(Simple shape dataset records)
═══

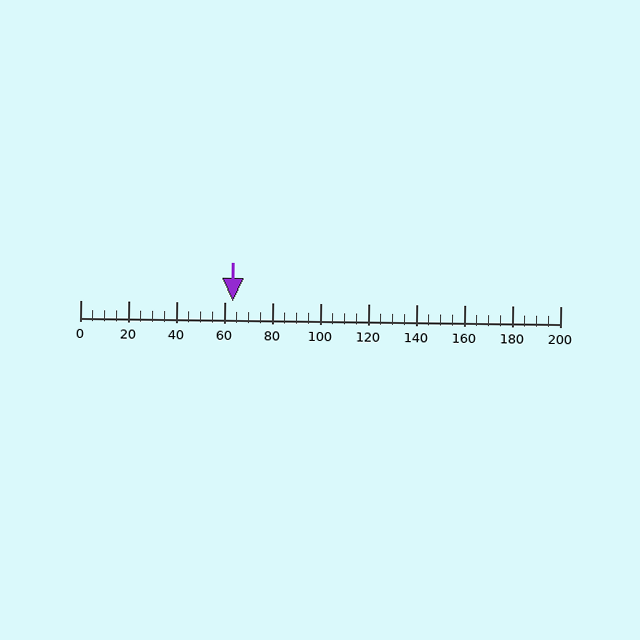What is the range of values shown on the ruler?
The ruler shows values from 0 to 200.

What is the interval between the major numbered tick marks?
The major tick marks are spaced 20 units apart.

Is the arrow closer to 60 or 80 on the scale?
The arrow is closer to 60.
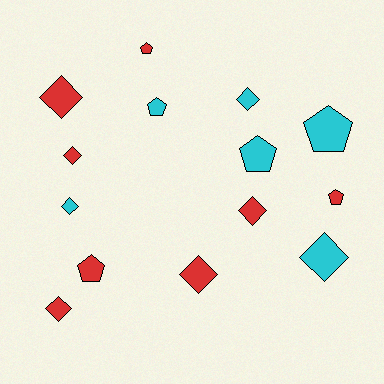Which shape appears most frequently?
Diamond, with 8 objects.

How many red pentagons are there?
There are 3 red pentagons.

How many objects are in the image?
There are 14 objects.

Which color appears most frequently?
Red, with 8 objects.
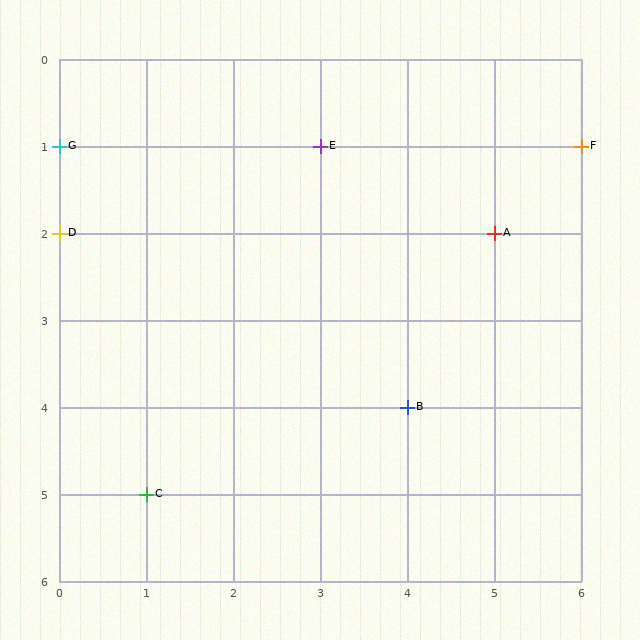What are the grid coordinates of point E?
Point E is at grid coordinates (3, 1).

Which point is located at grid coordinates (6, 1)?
Point F is at (6, 1).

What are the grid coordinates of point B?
Point B is at grid coordinates (4, 4).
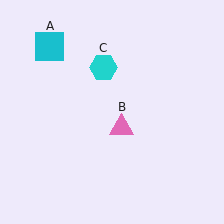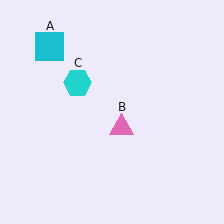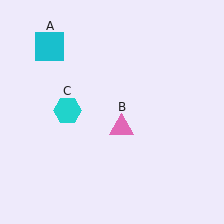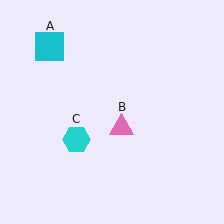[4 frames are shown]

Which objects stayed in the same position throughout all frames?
Cyan square (object A) and pink triangle (object B) remained stationary.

═══

All the lines above are to be given again exactly as they read, with the pictures removed.

What is the range of values shown on the ruler?
The ruler shows values from 0 to 200.

What is the interval between the major numbered tick marks?
The major tick marks are spaced 20 units apart.

Is the arrow closer to 60 or 80 on the scale?
The arrow is closer to 60.
Which shape appears most frequently?
Diamond, with 8 objects.

How many red pentagons are there?
There are 3 red pentagons.

How many objects are in the image?
There are 14 objects.

Which color appears most frequently?
Red, with 8 objects.
What are the grid coordinates of point E?
Point E is at grid coordinates (3, 1).

Which point is located at grid coordinates (6, 1)?
Point F is at (6, 1).

What are the grid coordinates of point B?
Point B is at grid coordinates (4, 4).
[4 frames are shown]

Which objects stayed in the same position throughout all frames?
Cyan square (object A) and pink triangle (object B) remained stationary.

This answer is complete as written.